»»

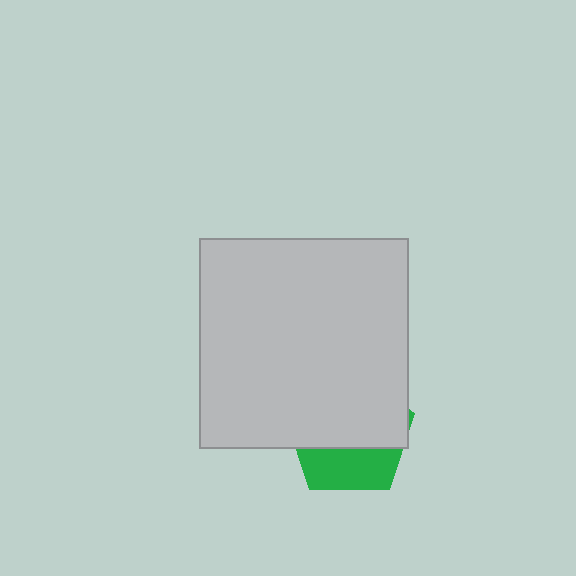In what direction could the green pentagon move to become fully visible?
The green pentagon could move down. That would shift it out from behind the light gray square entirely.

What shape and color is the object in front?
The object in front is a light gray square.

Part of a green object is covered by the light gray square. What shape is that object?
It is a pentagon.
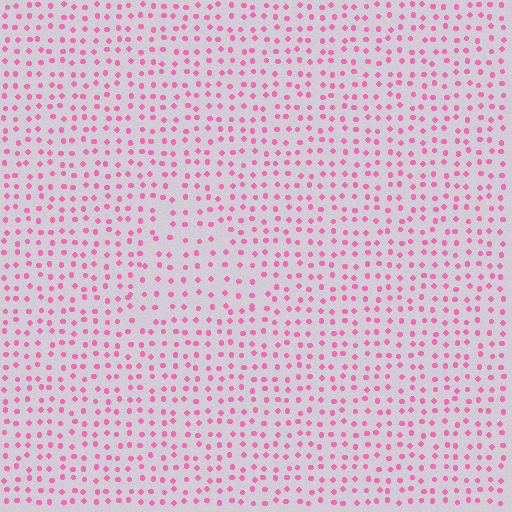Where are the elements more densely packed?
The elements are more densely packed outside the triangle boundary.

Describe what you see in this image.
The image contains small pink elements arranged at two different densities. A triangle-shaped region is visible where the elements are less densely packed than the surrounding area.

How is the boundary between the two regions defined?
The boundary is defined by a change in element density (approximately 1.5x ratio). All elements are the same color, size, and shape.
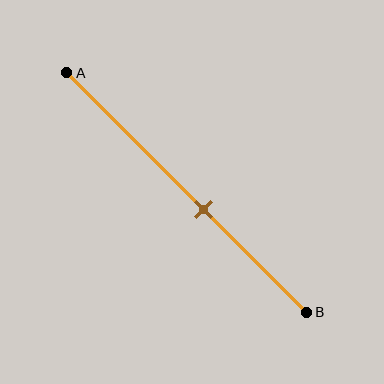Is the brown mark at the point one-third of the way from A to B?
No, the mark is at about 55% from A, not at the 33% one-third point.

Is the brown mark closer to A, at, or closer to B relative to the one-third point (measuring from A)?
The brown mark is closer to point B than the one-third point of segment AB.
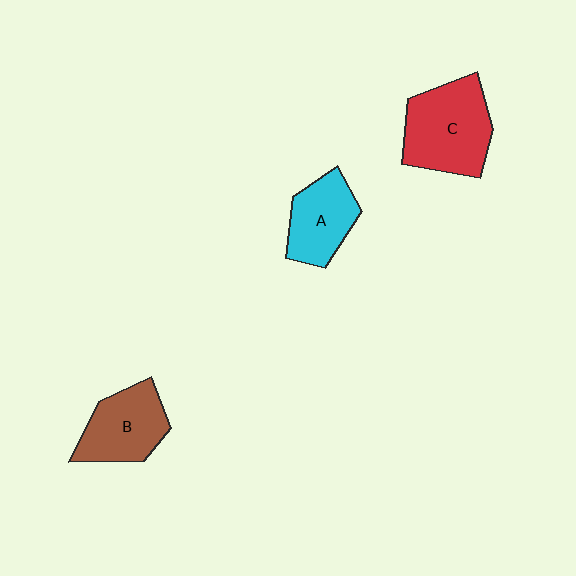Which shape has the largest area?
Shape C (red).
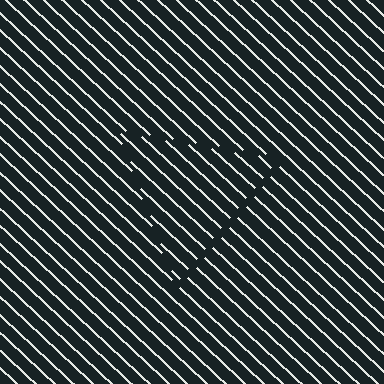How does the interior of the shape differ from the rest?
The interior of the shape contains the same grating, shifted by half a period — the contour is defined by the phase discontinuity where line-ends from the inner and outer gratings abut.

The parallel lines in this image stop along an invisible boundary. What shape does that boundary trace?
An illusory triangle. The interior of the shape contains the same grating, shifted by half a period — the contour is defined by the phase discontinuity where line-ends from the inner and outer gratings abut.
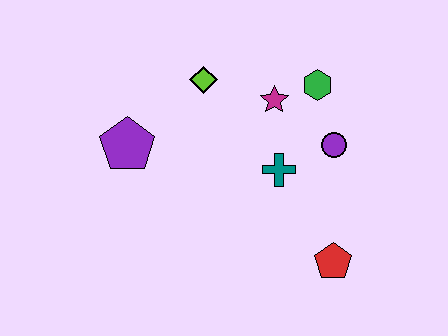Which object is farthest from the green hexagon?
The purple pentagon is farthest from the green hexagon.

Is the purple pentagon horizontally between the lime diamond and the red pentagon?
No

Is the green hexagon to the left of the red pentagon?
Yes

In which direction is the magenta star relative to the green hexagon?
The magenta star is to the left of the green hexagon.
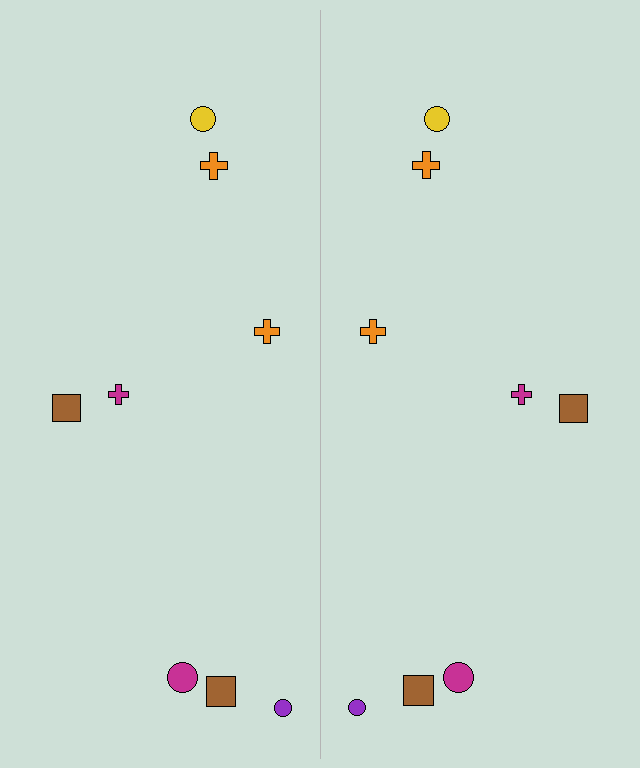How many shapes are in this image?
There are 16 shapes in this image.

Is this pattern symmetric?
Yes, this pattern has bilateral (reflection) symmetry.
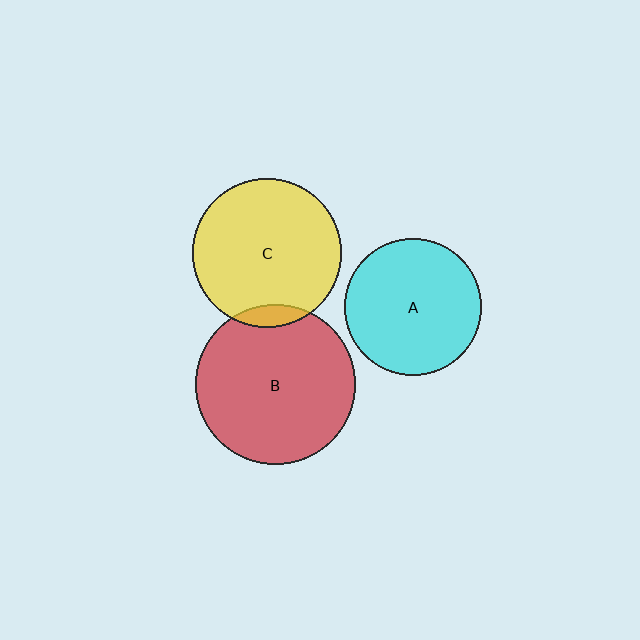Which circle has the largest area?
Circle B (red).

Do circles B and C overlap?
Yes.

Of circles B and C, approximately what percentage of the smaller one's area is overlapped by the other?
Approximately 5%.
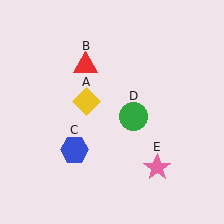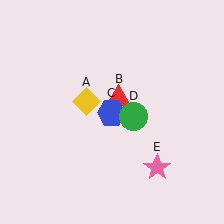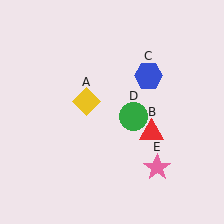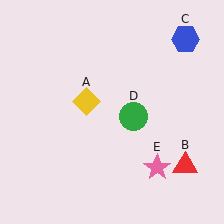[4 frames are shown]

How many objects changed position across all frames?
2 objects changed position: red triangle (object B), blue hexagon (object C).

««
»»

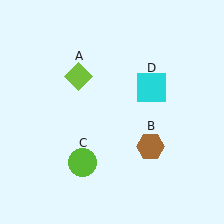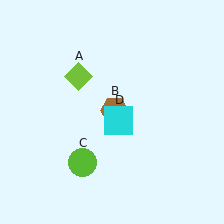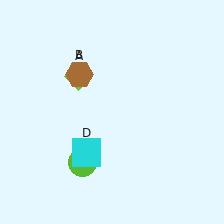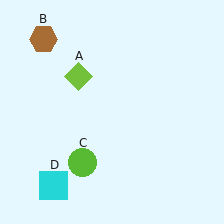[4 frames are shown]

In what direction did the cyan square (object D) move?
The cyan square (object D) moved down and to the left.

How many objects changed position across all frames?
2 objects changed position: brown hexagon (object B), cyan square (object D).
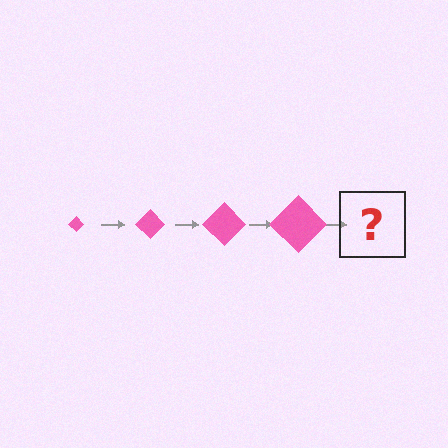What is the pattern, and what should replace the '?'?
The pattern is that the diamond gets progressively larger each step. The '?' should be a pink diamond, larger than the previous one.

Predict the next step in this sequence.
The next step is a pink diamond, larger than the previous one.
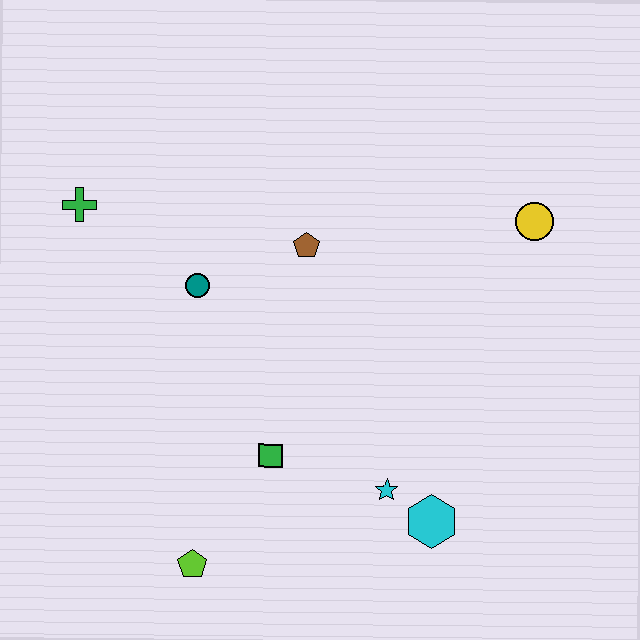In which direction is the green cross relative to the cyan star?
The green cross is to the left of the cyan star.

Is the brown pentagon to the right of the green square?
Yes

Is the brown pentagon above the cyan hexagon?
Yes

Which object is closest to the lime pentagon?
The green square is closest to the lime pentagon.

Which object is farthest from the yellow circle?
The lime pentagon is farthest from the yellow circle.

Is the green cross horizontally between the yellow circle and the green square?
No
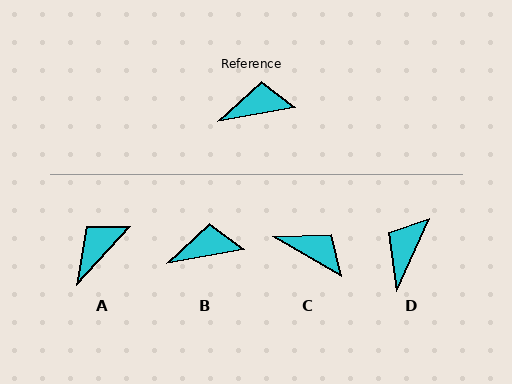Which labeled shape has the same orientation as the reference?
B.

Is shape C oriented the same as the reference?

««
»»

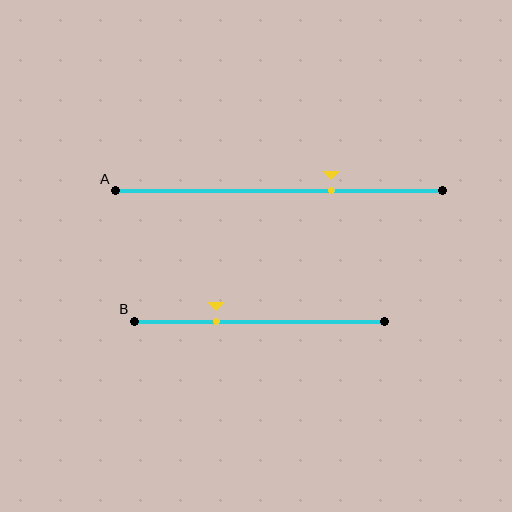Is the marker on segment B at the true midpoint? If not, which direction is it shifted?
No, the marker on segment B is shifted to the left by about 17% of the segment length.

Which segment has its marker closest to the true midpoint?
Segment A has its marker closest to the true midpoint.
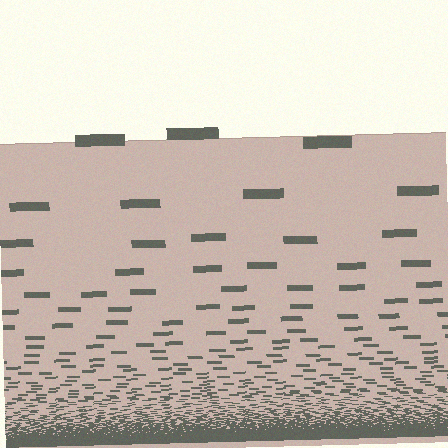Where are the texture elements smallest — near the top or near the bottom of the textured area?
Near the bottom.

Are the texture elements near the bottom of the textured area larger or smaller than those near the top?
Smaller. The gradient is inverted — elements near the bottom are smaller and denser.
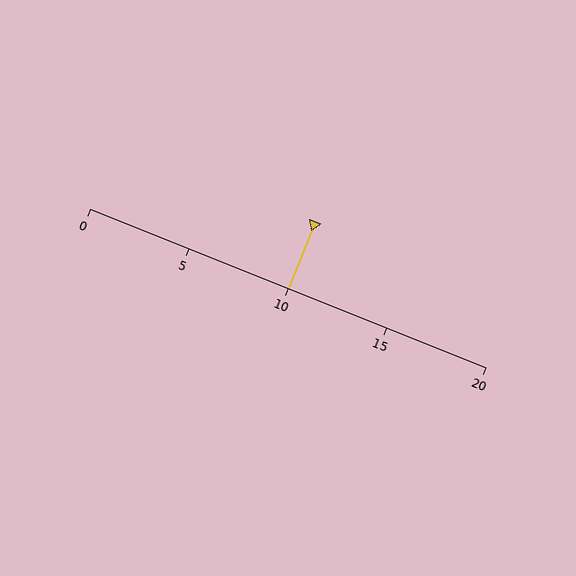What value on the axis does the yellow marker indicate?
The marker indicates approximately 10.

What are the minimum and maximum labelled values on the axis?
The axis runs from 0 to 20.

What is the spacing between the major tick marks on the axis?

««

YOUR INSTRUCTIONS:
In the listing above, find the line containing "Which segment has" and the line containing "What is the spacing", then output those two lines and everything between them exactly as written, without the images.

OUTPUT BELOW:
Which segment has its marker closest to the true midpoint?
Segment A has its marker closest to the true midpoint.
Where are the texture elements smallest — near the top or near the bottom of the textured area?
Near the bottom.

Are the texture elements near the bottom of the textured area larger or smaller than those near the top?
Smaller. The gradient is inverted — elements near the bottom are smaller and denser.
What value on the axis does the yellow marker indicate?
The marker indicates approximately 10.

What are the minimum and maximum labelled values on the axis?
The axis runs from 0 to 20.

What is the spacing between the major tick marks on the axis?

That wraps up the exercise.